*DATA SHOWN*
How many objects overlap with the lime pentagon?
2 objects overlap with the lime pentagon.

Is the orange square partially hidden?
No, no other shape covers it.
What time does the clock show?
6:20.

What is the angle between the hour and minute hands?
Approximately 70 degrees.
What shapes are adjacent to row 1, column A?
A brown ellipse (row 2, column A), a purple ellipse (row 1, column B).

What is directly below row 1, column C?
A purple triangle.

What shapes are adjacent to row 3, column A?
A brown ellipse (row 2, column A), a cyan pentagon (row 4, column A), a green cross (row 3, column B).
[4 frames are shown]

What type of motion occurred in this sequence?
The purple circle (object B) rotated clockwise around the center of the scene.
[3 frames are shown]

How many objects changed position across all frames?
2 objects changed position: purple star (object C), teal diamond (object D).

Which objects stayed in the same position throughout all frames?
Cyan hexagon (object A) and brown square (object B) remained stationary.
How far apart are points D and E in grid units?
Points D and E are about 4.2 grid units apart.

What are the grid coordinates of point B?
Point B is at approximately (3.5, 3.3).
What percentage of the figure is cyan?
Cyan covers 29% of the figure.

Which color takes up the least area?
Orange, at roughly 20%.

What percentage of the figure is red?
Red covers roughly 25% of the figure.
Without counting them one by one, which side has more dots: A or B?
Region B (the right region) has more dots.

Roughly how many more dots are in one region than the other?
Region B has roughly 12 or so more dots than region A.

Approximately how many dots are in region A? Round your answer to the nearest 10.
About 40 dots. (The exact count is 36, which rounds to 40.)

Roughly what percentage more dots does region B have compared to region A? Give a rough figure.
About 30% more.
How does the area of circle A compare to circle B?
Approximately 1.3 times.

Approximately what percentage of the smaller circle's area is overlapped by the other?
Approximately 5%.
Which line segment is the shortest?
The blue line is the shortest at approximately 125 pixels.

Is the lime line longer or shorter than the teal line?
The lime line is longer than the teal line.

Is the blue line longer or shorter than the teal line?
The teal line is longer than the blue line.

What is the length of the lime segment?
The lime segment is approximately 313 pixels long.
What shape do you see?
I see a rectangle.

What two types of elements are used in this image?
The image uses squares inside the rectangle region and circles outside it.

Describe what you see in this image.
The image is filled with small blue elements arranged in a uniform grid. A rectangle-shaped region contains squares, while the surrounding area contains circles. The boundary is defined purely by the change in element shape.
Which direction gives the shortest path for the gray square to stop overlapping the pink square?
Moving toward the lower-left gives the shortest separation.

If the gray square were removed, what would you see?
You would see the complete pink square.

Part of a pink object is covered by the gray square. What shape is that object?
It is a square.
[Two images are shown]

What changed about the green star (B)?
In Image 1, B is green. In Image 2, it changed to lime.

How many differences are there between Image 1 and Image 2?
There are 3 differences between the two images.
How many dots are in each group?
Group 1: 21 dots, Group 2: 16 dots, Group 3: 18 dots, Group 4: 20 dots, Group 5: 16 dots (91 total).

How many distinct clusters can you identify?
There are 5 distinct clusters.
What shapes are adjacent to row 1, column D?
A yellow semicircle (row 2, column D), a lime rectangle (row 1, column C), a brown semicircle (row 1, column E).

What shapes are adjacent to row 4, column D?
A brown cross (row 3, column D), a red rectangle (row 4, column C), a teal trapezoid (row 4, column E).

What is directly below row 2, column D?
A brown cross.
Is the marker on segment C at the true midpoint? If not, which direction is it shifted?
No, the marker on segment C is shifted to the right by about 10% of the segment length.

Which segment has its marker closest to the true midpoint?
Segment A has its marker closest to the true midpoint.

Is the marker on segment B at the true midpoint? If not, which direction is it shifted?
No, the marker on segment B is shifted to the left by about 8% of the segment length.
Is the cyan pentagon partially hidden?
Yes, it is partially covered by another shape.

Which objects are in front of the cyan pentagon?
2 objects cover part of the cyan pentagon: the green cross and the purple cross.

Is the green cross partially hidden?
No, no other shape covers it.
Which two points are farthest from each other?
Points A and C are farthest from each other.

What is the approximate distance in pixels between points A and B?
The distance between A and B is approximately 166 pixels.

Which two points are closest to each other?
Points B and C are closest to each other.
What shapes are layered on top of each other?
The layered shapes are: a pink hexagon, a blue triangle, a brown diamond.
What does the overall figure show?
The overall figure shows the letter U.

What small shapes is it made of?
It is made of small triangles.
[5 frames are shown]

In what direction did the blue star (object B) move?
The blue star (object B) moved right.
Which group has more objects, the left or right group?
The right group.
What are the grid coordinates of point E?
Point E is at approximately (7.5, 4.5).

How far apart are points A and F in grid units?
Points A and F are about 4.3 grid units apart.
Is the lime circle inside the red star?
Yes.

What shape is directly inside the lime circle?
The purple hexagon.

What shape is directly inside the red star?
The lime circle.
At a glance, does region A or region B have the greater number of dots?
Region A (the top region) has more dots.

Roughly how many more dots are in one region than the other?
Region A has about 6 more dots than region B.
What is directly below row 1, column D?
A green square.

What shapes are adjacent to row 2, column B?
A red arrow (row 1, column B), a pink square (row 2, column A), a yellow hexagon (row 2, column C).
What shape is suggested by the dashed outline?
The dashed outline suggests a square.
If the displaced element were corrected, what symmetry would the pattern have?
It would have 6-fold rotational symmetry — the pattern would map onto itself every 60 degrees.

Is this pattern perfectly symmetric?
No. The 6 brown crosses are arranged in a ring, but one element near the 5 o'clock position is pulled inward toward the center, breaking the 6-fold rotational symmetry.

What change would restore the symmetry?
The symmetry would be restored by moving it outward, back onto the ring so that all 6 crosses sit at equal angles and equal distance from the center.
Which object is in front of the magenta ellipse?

*PROBLEM TO SOLVE*
Print the complete listing again, exactly as it stands.

*RESPONSE TO THIS EXERCISE*
How many objects overlap with the lime pentagon?
2 objects overlap with the lime pentagon.

Is the orange square partially hidden?
No, no other shape covers it.
What time does the clock show?
6:20.

What is the angle between the hour and minute hands?
Approximately 70 degrees.
What shapes are adjacent to row 1, column A?
A brown ellipse (row 2, column A), a purple ellipse (row 1, column B).

What is directly below row 1, column C?
A purple triangle.

What shapes are adjacent to row 3, column A?
A brown ellipse (row 2, column A), a cyan pentagon (row 4, column A), a green cross (row 3, column B).
[4 frames are shown]

What type of motion occurred in this sequence?
The purple circle (object B) rotated clockwise around the center of the scene.
[3 frames are shown]

How many objects changed position across all frames?
2 objects changed position: purple star (object C), teal diamond (object D).

Which objects stayed in the same position throughout all frames?
Cyan hexagon (object A) and brown square (object B) remained stationary.
How far apart are points D and E in grid units?
Points D and E are about 4.2 grid units apart.

What are the grid coordinates of point B?
Point B is at approximately (3.5, 3.3).
What percentage of the figure is cyan?
Cyan covers 29% of the figure.

Which color takes up the least area?
Orange, at roughly 20%.

What percentage of the figure is red?
Red covers roughly 25% of the figure.
Without counting them one by one, which side has more dots: A or B?
Region B (the right region) has more dots.

Roughly how many more dots are in one region than the other?
Region B has roughly 12 or so more dots than region A.

Approximately how many dots are in region A? Round your answer to the nearest 10.
About 40 dots. (The exact count is 36, which rounds to 40.)

Roughly what percentage more dots does region B have compared to region A? Give a rough figure.
About 30% more.
How does the area of circle A compare to circle B?
Approximately 1.3 times.

Approximately what percentage of the smaller circle's area is overlapped by the other?
Approximately 5%.
Which line segment is the shortest?
The blue line is the shortest at approximately 125 pixels.

Is the lime line longer or shorter than the teal line?
The lime line is longer than the teal line.

Is the blue line longer or shorter than the teal line?
The teal line is longer than the blue line.

What is the length of the lime segment?
The lime segment is approximately 313 pixels long.
What shape do you see?
I see a rectangle.

What two types of elements are used in this image?
The image uses squares inside the rectangle region and circles outside it.

Describe what you see in this image.
The image is filled with small blue elements arranged in a uniform grid. A rectangle-shaped region contains squares, while the surrounding area contains circles. The boundary is defined purely by the change in element shape.
Which direction gives the shortest path for the gray square to stop overlapping the pink square?
Moving toward the lower-left gives the shortest separation.

If the gray square were removed, what would you see?
You would see the complete pink square.

Part of a pink object is covered by the gray square. What shape is that object?
It is a square.
[Two images are shown]

What changed about the green star (B)?
In Image 1, B is green. In Image 2, it changed to lime.

How many differences are there between Image 1 and Image 2?
There are 3 differences between the two images.
How many dots are in each group?
Group 1: 21 dots, Group 2: 16 dots, Group 3: 18 dots, Group 4: 20 dots, Group 5: 16 dots (91 total).

How many distinct clusters can you identify?
There are 5 distinct clusters.
What shapes are adjacent to row 1, column D?
A yellow semicircle (row 2, column D), a lime rectangle (row 1, column C), a brown semicircle (row 1, column E).

What shapes are adjacent to row 4, column D?
A brown cross (row 3, column D), a red rectangle (row 4, column C), a teal trapezoid (row 4, column E).

What is directly below row 2, column D?
A brown cross.
Is the marker on segment C at the true midpoint? If not, which direction is it shifted?
No, the marker on segment C is shifted to the right by about 10% of the segment length.

Which segment has its marker closest to the true midpoint?
Segment A has its marker closest to the true midpoint.

Is the marker on segment B at the true midpoint? If not, which direction is it shifted?
No, the marker on segment B is shifted to the left by about 8% of the segment length.
Is the cyan pentagon partially hidden?
Yes, it is partially covered by another shape.

Which objects are in front of the cyan pentagon?
2 objects cover part of the cyan pentagon: the green cross and the purple cross.

Is the green cross partially hidden?
No, no other shape covers it.
Which two points are farthest from each other?
Points A and C are farthest from each other.

What is the approximate distance in pixels between points A and B?
The distance between A and B is approximately 166 pixels.

Which two points are closest to each other?
Points B and C are closest to each other.
What shapes are layered on top of each other?
The layered shapes are: a pink hexagon, a blue triangle, a brown diamond.
What does the overall figure show?
The overall figure shows the letter U.

What small shapes is it made of?
It is made of small triangles.
[5 frames are shown]

In what direction did the blue star (object B) move?
The blue star (object B) moved right.
Which group has more objects, the left or right group?
The right group.
What are the grid coordinates of point E?
Point E is at approximately (7.5, 4.5).

How far apart are points A and F in grid units?
Points A and F are about 4.3 grid units apart.
Is the lime circle inside the red star?
Yes.

What shape is directly inside the lime circle?
The purple hexagon.

What shape is directly inside the red star?
The lime circle.
At a glance, does region A or region B have the greater number of dots?
Region A (the top region) has more dots.

Roughly how many more dots are in one region than the other?
Region A has about 6 more dots than region B.
What is directly below row 1, column D?
A green square.

What shapes are adjacent to row 2, column B?
A red arrow (row 1, column B), a pink square (row 2, column A), a yellow hexagon (row 2, column C).
What shape is suggested by the dashed outline?
The dashed outline suggests a square.
If the displaced element were corrected, what symmetry would the pattern have?
It would have 6-fold rotational symmetry — the pattern would map onto itself every 60 degrees.

Is this pattern perfectly symmetric?
No. The 6 brown crosses are arranged in a ring, but one element near the 5 o'clock position is pulled inward toward the center, breaking the 6-fold rotational symmetry.

What change would restore the symmetry?
The symmetry would be restored by moving it outward, back onto the ring so that all 6 crosses sit at equal angles and equal distance from the center.
Which object is in front of the magenta ellipse?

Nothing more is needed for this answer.